REQUIRED WORK => Output only the lines from the line holding "Is the pink mark above, at, or" through the close of the records, exactly as they appear, with all pictures omitted.

## begin DATASET RECORDS

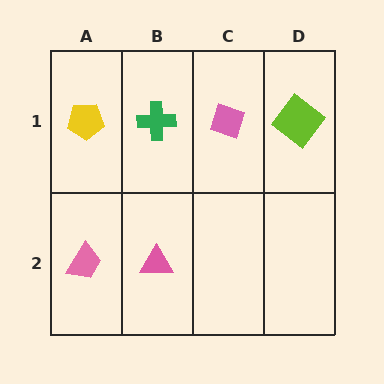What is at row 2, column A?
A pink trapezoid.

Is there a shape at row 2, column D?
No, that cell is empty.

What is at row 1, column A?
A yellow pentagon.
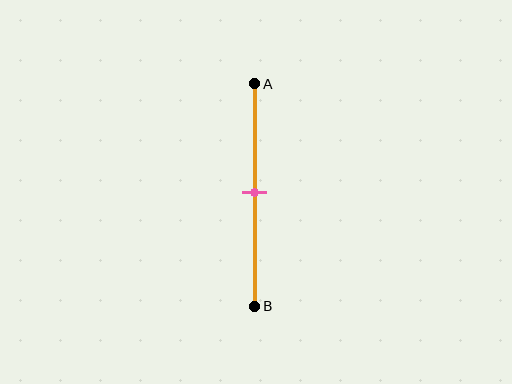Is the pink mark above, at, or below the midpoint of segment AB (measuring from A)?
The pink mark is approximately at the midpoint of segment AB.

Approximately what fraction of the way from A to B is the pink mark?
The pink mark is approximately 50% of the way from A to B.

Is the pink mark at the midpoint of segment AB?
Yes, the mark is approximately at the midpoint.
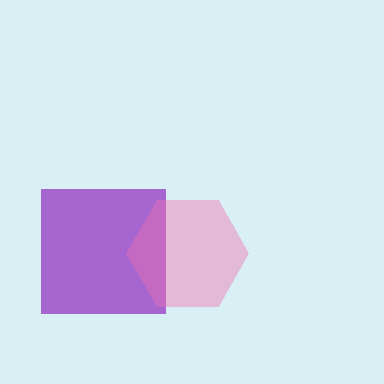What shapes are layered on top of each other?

## end DATASET RECORDS

TASK SOLUTION =>
Is the pink mark above, at, or below the midpoint of segment AB (measuring from A)?
The pink mark is approximately at the midpoint of segment AB.

Approximately what fraction of the way from A to B is the pink mark?
The pink mark is approximately 50% of the way from A to B.

Is the pink mark at the midpoint of segment AB?
Yes, the mark is approximately at the midpoint.
What shapes are layered on top of each other?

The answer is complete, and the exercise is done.